• [Problem to solve]: Type out the data exactly as given. Skip any image.

━━━ Records supplied

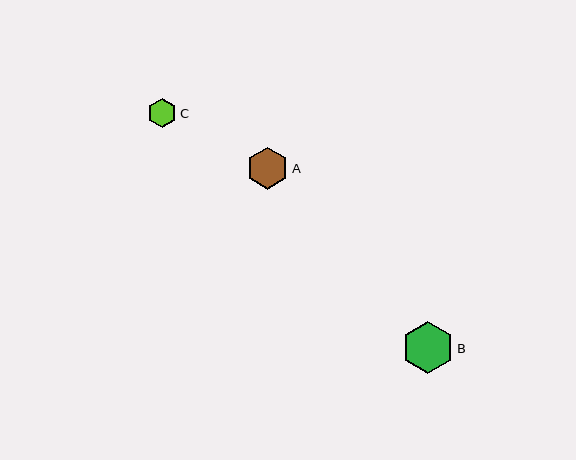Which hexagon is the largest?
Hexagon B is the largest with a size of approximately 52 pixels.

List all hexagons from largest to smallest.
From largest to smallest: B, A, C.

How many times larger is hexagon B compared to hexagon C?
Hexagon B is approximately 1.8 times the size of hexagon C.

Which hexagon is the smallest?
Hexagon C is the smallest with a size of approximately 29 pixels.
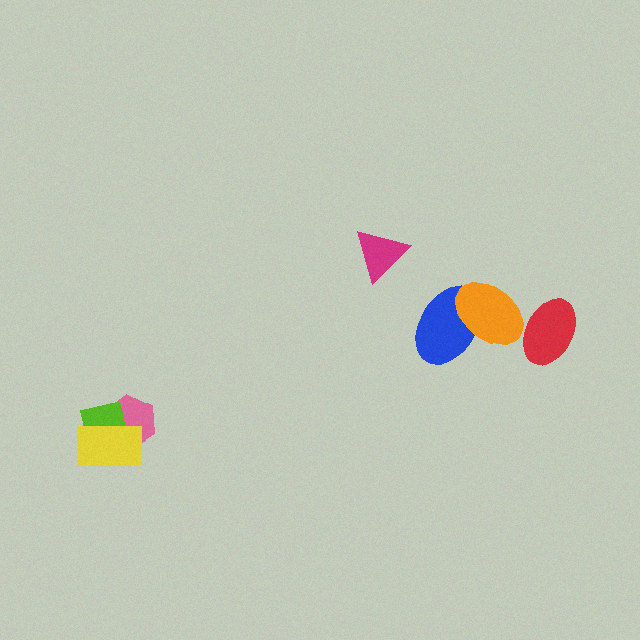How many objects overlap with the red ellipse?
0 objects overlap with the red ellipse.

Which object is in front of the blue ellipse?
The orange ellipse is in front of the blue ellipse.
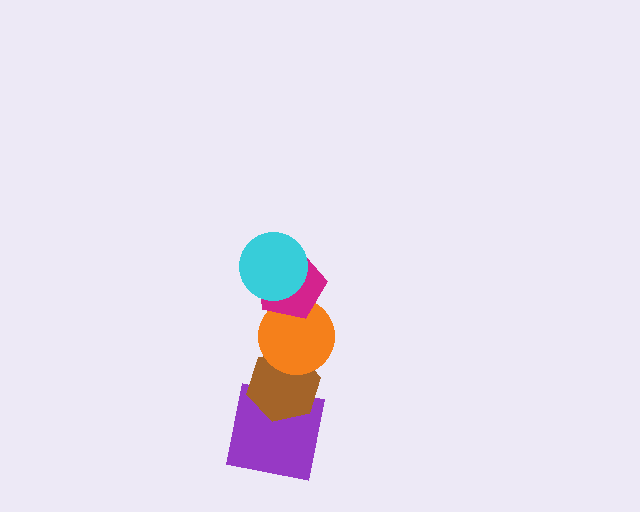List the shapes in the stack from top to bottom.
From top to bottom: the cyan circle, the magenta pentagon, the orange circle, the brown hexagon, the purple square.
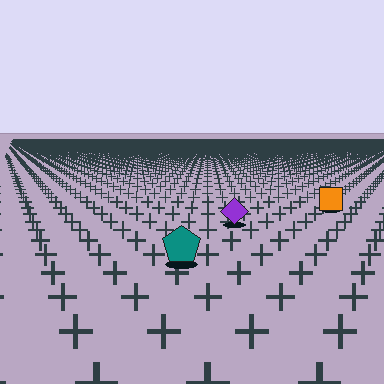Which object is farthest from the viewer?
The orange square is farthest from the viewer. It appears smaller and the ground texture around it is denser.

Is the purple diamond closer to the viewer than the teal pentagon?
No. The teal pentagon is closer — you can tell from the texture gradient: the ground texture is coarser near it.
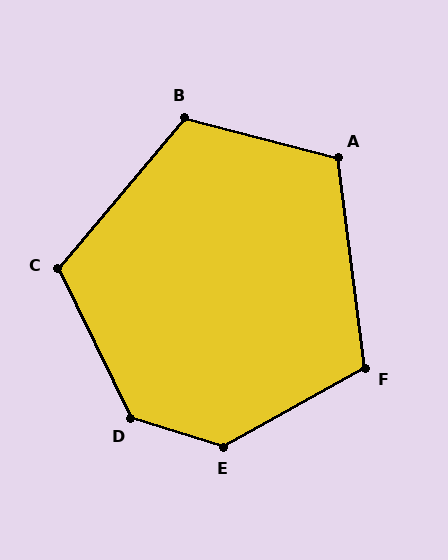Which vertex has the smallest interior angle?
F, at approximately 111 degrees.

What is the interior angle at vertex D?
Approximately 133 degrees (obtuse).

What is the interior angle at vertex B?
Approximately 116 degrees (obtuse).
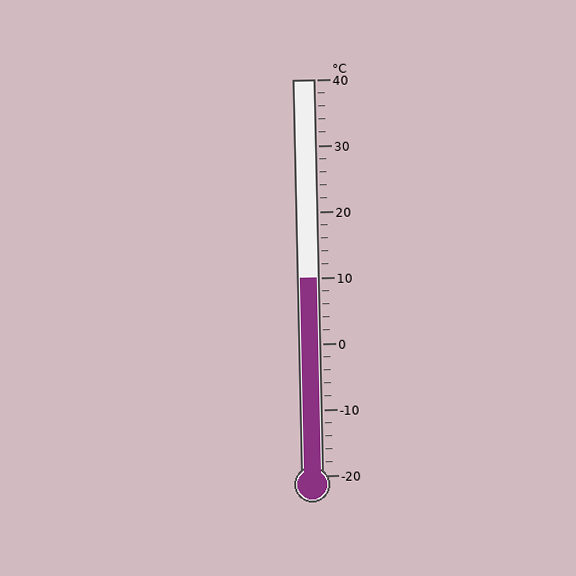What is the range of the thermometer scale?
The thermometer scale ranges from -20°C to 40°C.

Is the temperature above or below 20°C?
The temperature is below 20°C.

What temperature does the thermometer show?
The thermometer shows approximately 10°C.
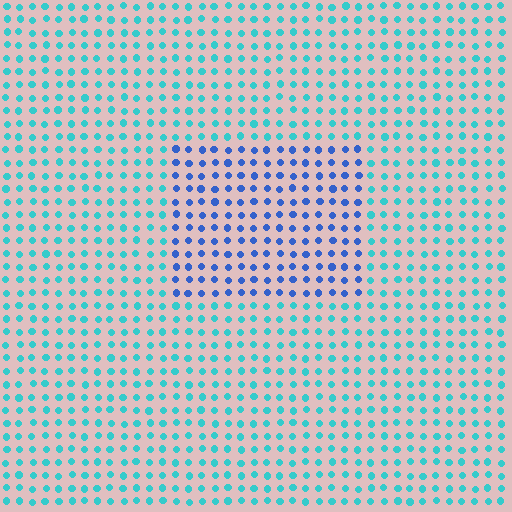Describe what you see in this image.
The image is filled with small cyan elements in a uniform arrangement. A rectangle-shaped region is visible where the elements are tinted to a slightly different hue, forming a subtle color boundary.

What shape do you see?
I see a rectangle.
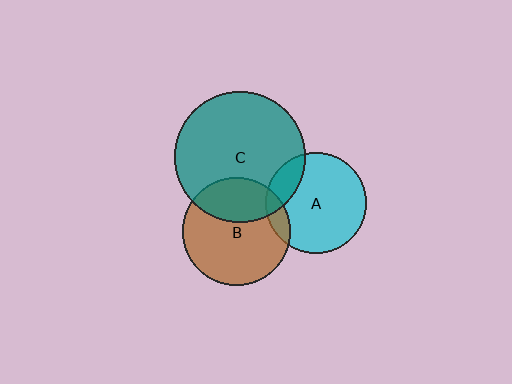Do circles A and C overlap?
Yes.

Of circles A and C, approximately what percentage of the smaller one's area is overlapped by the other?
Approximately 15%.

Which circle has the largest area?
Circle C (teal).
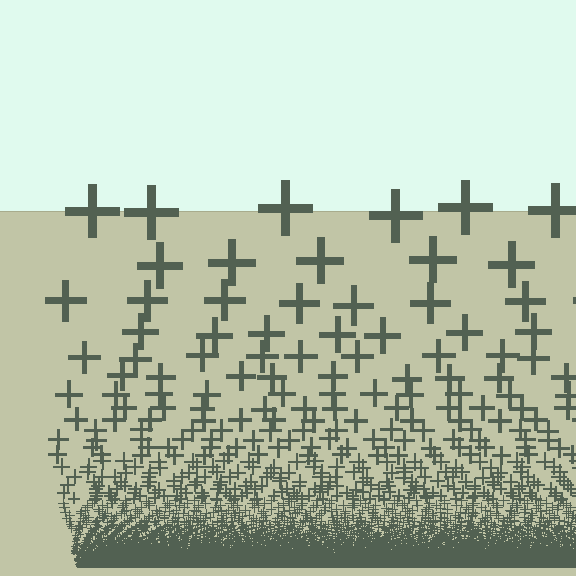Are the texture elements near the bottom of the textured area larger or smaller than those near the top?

━━━━━━

• [Solution to this task]:
Which hexagon is the largest?
Hexagon B is the largest with a size of approximately 52 pixels.

List all hexagons from largest to smallest.
From largest to smallest: B, A, C.

How many times larger is hexagon B compared to hexagon C?
Hexagon B is approximately 1.8 times the size of hexagon C.

Which hexagon is the smallest?
Hexagon C is the smallest with a size of approximately 29 pixels.
How many objects overlap with the red ellipse?
0 objects overlap with the red ellipse.

Which object is in front of the blue ellipse?
The orange ellipse is in front of the blue ellipse.
List the shapes in the stack from top to bottom.
From top to bottom: the cyan circle, the magenta pentagon, the orange circle, the brown hexagon, the purple square.
Which object is farthest from the viewer?
The orange square is farthest from the viewer. It appears smaller and the ground texture around it is denser.

Is the purple diamond closer to the viewer than the teal pentagon?
No. The teal pentagon is closer — you can tell from the texture gradient: the ground texture is coarser near it.
Which vertex has the smallest interior angle?
F, at approximately 111 degrees.

What is the interior angle at vertex D?
Approximately 133 degrees (obtuse).

What is the interior angle at vertex B?
Approximately 116 degrees (obtuse).
What is the range of the thermometer scale?
The thermometer scale ranges from -20°C to 40°C.

Is the temperature above or below 20°C?
The temperature is below 20°C.

What temperature does the thermometer show?
The thermometer shows approximately 10°C.
Describe what you see in this image.
The image is filled with small cyan elements in a uniform arrangement. A rectangle-shaped region is visible where the elements are tinted to a slightly different hue, forming a subtle color boundary.

What shape do you see?
I see a rectangle.
Do circles A and C overlap?
Yes.

Of circles A and C, approximately what percentage of the smaller one's area is overlapped by the other?
Approximately 15%.

Which circle has the largest area?
Circle C (teal).
Are the texture elements near the bottom of the textured area larger or smaller than those near the top?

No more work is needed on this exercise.